» **Written instruction**
Leave out all pictures and return, exactly as written, the lines from the line containing "How many sides does the implied figure have?" to the line containing "What is at row 2, column 2?", both ends kept.

(Generated geometry question items)
-.-.-
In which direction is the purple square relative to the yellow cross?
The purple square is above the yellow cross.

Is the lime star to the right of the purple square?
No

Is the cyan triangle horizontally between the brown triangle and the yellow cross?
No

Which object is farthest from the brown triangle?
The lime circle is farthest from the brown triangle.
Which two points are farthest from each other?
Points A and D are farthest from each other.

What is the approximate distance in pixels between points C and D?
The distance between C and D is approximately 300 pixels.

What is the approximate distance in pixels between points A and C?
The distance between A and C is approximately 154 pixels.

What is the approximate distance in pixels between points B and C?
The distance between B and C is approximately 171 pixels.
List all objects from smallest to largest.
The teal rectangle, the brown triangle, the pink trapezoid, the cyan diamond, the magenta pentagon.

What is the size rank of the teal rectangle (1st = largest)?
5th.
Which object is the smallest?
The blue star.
-.-.-
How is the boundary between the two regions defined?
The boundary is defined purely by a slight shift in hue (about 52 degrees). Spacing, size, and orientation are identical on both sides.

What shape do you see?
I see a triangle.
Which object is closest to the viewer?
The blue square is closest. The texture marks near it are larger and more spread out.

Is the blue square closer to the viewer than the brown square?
-.-.-
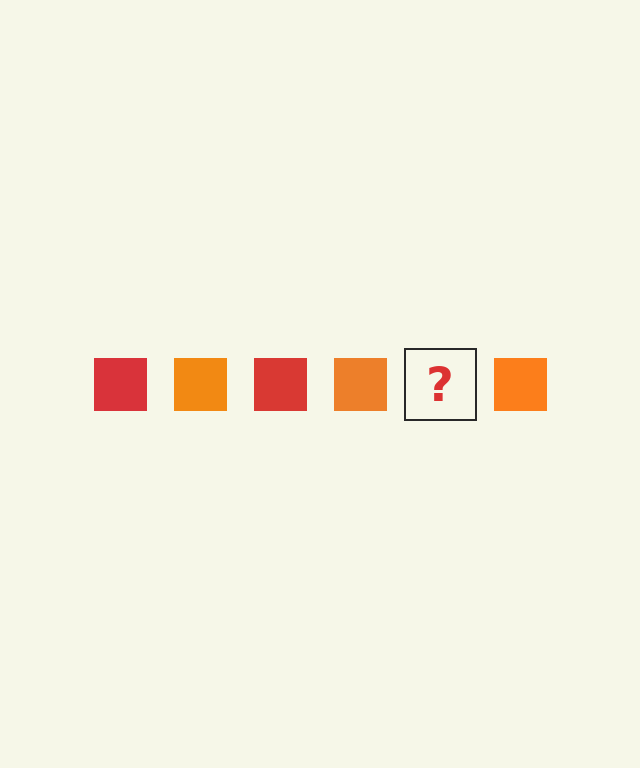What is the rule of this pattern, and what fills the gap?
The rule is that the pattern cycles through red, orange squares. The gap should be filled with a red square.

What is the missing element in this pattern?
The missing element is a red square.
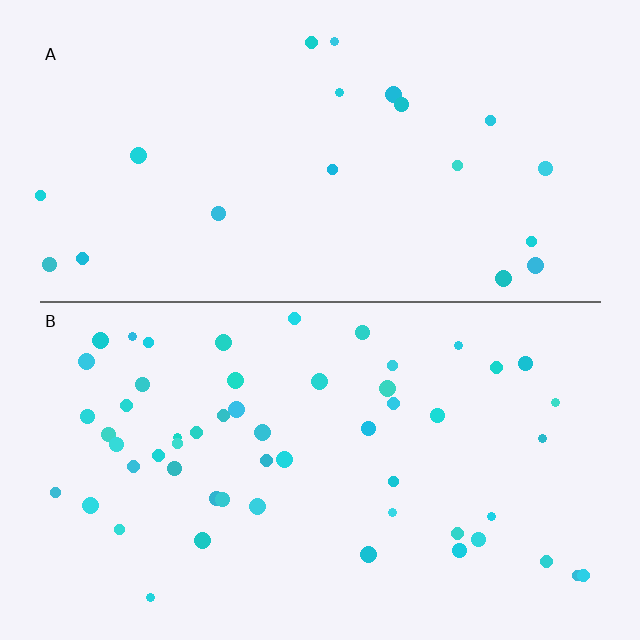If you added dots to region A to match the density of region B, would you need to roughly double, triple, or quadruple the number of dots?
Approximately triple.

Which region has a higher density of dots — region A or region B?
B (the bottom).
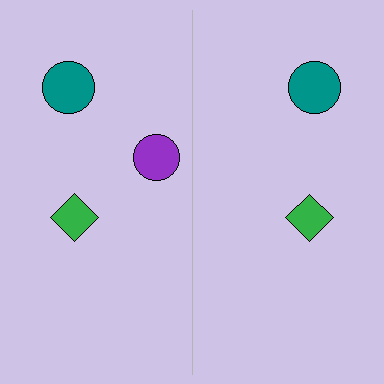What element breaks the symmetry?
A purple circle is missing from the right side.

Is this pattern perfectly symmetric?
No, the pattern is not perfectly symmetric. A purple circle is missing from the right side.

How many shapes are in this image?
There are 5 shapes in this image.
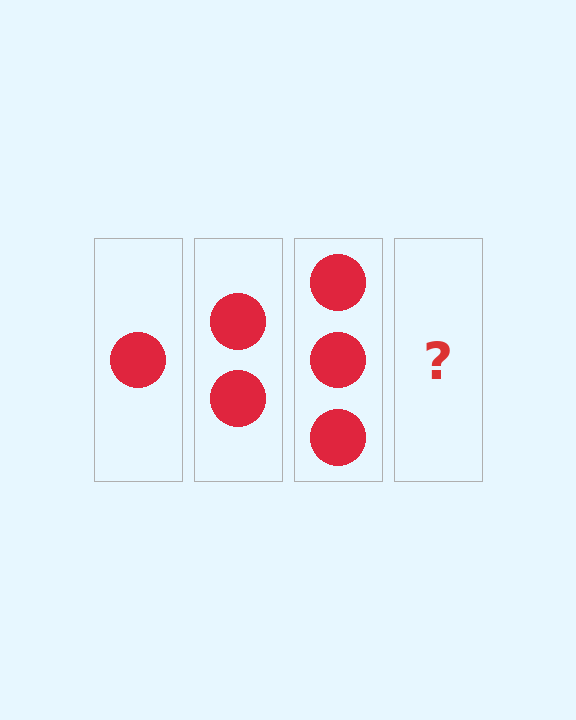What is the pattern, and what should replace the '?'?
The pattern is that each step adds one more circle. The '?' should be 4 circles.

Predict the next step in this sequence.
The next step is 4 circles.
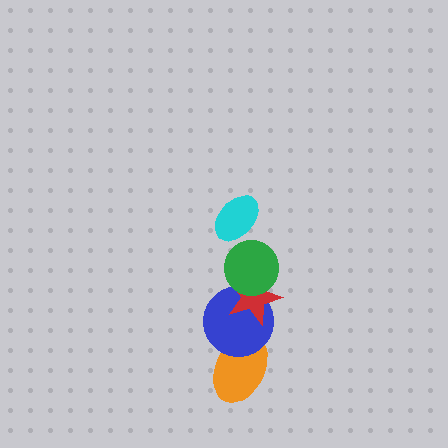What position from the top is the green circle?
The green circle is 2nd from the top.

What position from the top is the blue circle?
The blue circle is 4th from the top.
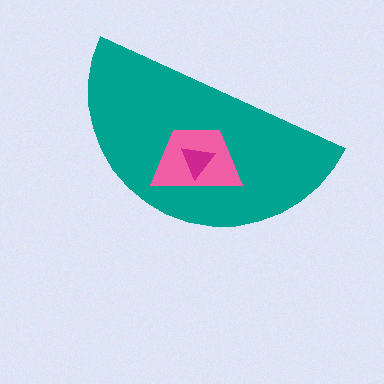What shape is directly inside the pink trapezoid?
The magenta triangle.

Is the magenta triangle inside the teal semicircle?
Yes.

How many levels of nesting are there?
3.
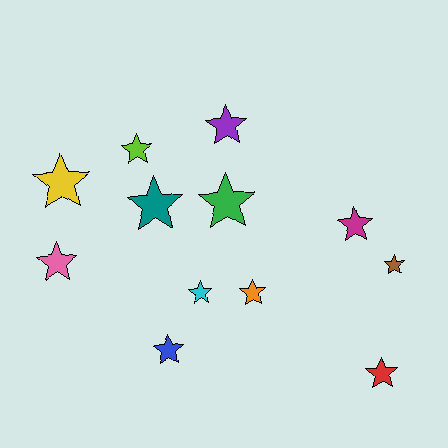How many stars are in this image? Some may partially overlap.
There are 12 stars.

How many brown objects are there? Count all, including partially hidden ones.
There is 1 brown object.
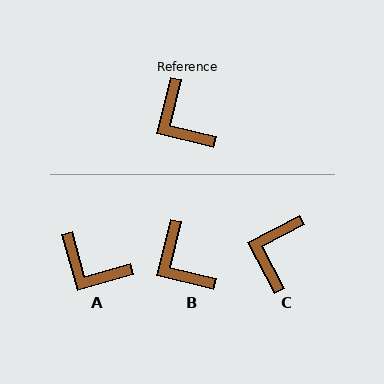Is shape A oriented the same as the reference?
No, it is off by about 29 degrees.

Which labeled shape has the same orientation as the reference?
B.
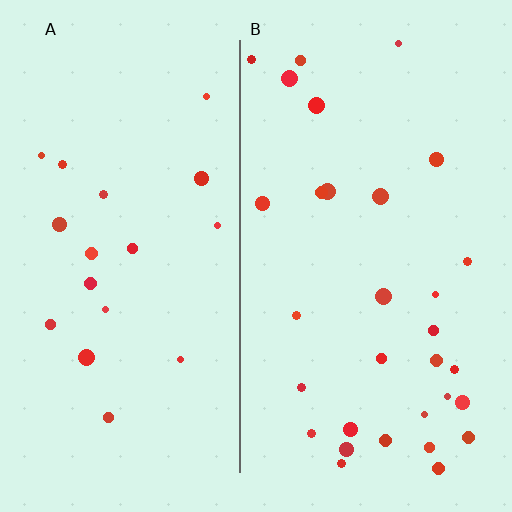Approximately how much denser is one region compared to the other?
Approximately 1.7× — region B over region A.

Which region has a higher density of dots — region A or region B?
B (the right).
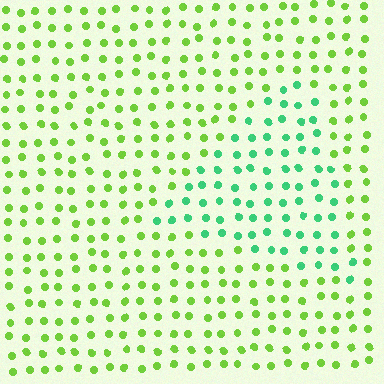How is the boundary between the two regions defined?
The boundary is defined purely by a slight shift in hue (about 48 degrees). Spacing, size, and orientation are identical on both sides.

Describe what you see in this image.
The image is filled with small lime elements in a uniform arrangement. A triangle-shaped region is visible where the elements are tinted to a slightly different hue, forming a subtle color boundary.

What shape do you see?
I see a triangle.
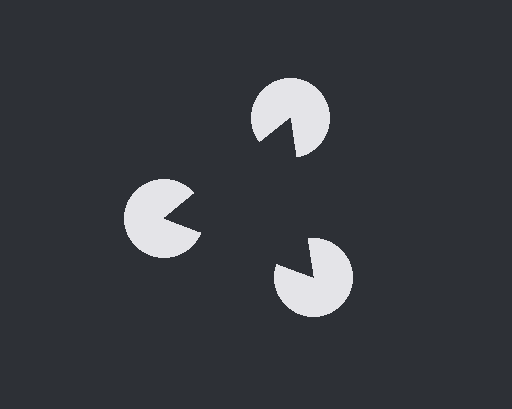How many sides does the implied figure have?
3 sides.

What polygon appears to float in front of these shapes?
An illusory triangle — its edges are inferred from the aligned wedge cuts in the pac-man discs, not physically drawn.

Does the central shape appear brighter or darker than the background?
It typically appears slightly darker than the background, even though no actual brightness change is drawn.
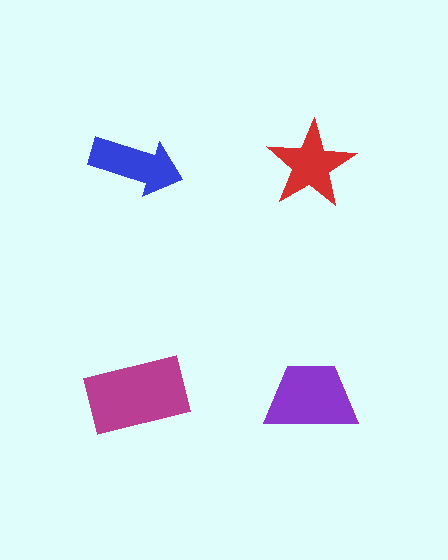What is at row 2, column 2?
-.-.-
» **Expected answer**
How many sides does the implied figure have?
3 sides.

What polygon appears to float in front of these shapes?
An illusory triangle — its edges are inferred from the aligned wedge cuts in the pac-man discs, not physically drawn.

Does the central shape appear brighter or darker than the background?
It typically appears slightly darker than the background, even though no actual brightness change is drawn.
What is at row 2, column 2?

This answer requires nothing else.